Challenge: Omit every picture and output the rest of the records exactly as they are.

______

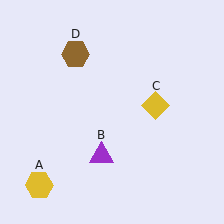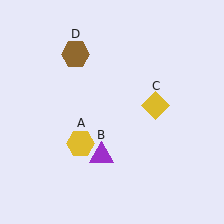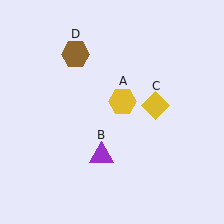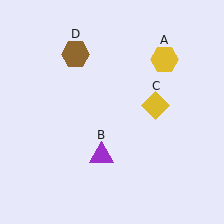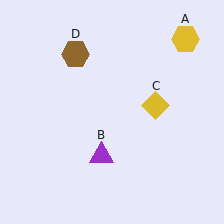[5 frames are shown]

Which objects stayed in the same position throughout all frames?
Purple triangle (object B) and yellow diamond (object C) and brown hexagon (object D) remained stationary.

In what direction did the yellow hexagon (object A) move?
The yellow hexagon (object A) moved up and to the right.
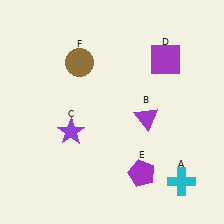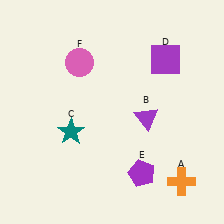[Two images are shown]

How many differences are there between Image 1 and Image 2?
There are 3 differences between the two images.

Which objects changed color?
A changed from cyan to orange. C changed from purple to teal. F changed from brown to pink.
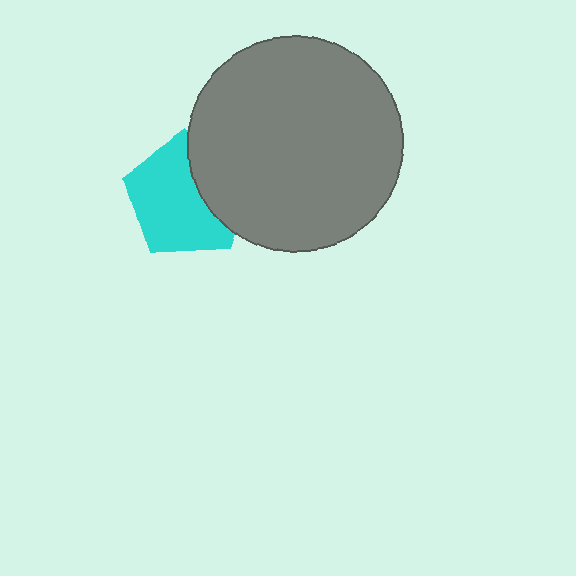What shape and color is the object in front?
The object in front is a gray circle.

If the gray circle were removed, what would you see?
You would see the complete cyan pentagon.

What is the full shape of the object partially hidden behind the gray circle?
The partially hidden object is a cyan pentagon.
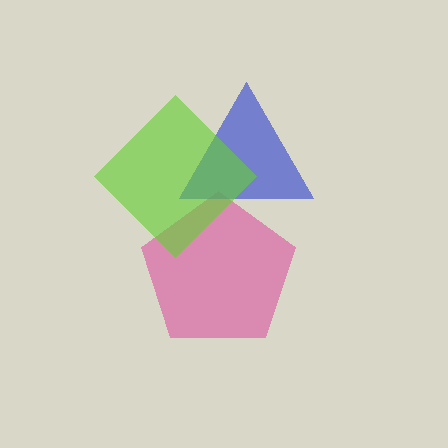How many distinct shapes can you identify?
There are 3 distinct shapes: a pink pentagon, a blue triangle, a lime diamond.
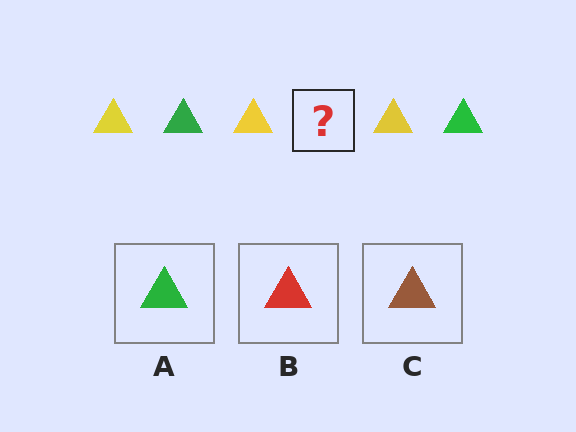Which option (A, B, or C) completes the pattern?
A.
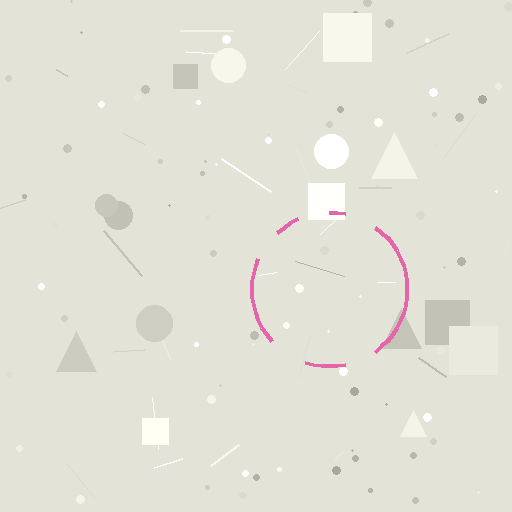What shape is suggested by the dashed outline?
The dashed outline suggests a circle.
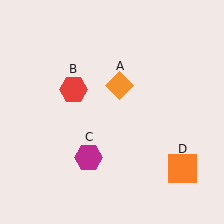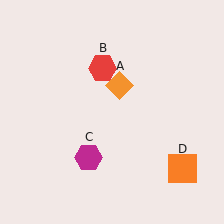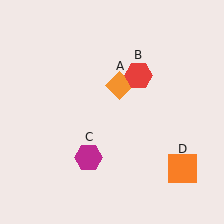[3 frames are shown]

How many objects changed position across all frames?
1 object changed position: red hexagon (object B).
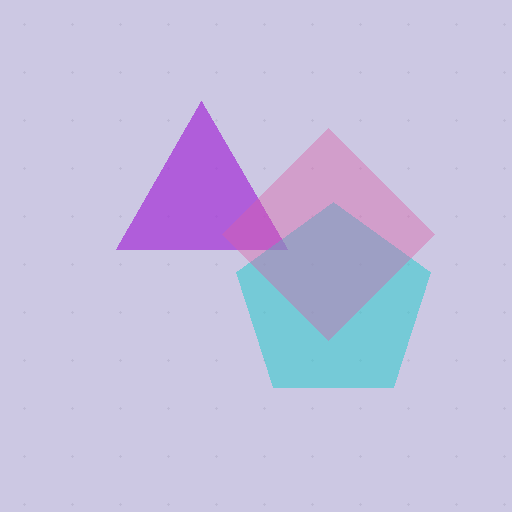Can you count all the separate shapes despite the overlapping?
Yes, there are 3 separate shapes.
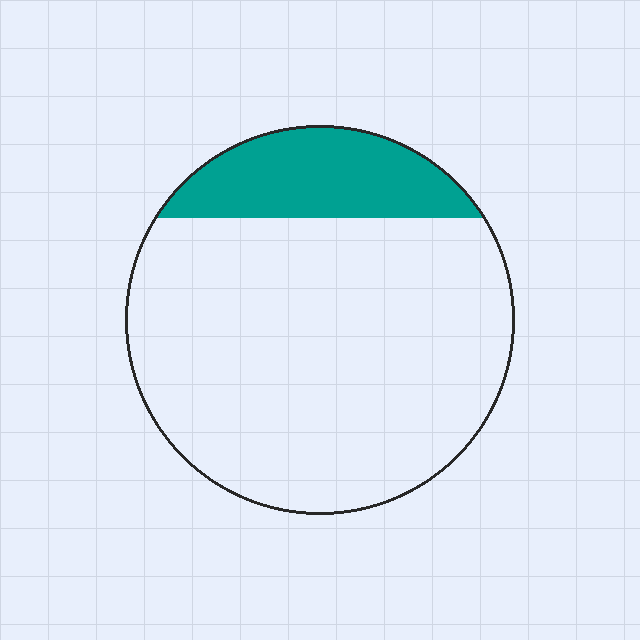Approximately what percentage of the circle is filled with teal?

______

Solution for this problem:
[5 frames are shown]

Which objects stayed in the same position throughout all frames?
Purple triangle (object B) and yellow diamond (object C) and brown hexagon (object D) remained stationary.

In what direction did the yellow hexagon (object A) move?
The yellow hexagon (object A) moved up and to the right.
[Two images are shown]

How many differences are there between Image 1 and Image 2?
There are 3 differences between the two images.

Which objects changed color?
A changed from cyan to orange. C changed from purple to teal. F changed from brown to pink.
What shape and color is the object in front?
The object in front is a gray circle.

If the gray circle were removed, what would you see?
You would see the complete cyan pentagon.

What is the full shape of the object partially hidden behind the gray circle?
The partially hidden object is a cyan pentagon.
How many distinct shapes can you identify?
There are 3 distinct shapes: a pink pentagon, a blue triangle, a lime diamond.
Which option (A, B, or C) completes the pattern?
A.
What shape is suggested by the dashed outline?
The dashed outline suggests a circle.
[3 frames are shown]

How many objects changed position across all frames?
1 object changed position: red hexagon (object B).
Can you count all the separate shapes despite the overlapping?
Yes, there are 3 separate shapes.
Approximately what percentage of the circle is filled with teal?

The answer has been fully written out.